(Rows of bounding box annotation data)
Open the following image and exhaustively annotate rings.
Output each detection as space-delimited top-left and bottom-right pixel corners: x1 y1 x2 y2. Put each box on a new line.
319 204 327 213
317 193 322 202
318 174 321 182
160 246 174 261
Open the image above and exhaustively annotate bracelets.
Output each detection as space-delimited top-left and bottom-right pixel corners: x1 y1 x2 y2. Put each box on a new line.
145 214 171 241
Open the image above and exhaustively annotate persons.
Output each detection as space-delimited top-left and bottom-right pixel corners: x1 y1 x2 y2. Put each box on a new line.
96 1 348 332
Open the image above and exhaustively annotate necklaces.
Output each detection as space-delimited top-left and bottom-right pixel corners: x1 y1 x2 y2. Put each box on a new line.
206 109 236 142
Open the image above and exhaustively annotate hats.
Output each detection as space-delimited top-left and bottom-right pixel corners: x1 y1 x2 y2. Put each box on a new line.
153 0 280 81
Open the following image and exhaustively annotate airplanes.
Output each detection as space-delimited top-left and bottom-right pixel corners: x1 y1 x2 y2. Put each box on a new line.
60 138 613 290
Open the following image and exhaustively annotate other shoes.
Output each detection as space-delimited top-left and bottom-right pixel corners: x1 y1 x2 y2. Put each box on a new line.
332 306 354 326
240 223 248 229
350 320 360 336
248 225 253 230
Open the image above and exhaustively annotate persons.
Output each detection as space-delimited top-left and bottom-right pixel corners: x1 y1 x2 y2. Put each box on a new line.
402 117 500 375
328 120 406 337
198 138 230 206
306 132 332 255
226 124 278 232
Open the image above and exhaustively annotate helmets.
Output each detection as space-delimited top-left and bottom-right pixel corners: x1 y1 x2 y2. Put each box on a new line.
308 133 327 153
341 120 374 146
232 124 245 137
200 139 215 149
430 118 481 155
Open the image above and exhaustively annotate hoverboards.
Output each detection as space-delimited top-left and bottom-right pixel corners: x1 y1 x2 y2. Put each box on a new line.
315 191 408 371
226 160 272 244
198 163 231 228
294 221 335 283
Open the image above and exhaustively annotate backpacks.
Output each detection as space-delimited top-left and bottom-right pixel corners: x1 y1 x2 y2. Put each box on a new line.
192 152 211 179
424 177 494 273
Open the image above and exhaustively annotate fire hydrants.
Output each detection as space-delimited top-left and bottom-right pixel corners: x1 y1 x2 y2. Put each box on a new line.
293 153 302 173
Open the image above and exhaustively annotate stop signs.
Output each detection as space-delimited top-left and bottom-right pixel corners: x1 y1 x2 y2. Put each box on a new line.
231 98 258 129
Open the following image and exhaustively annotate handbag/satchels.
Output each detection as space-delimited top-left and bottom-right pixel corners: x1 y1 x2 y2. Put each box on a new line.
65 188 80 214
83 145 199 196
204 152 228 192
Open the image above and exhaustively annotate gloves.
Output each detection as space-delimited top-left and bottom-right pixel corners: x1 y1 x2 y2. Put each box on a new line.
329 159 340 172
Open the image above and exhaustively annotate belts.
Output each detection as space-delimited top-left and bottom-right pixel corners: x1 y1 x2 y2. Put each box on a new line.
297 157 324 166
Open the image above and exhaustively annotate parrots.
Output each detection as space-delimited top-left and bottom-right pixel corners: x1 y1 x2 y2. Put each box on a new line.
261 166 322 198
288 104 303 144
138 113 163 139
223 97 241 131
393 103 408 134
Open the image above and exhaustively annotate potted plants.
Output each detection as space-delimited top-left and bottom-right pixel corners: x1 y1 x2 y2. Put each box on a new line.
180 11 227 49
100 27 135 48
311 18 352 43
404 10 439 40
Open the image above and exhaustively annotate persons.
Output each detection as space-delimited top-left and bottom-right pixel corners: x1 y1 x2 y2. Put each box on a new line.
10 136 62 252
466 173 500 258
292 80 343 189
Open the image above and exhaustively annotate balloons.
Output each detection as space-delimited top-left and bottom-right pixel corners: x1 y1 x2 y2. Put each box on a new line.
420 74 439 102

-- Exercise task --
Return the lines unchanged, starting with the line that contains "Open the image above and exhaustively annotate fire" and continuing through the line that contains "231 98 258 129".

-- Response to the exercise --
Open the image above and exhaustively annotate fire hydrants.
Output each detection as space-delimited top-left and bottom-right pixel corners: x1 y1 x2 y2. Put each box on a new line.
293 153 302 173
Open the image above and exhaustively annotate stop signs.
Output each detection as space-delimited top-left and bottom-right pixel corners: x1 y1 x2 y2. Put each box on a new line.
231 98 258 129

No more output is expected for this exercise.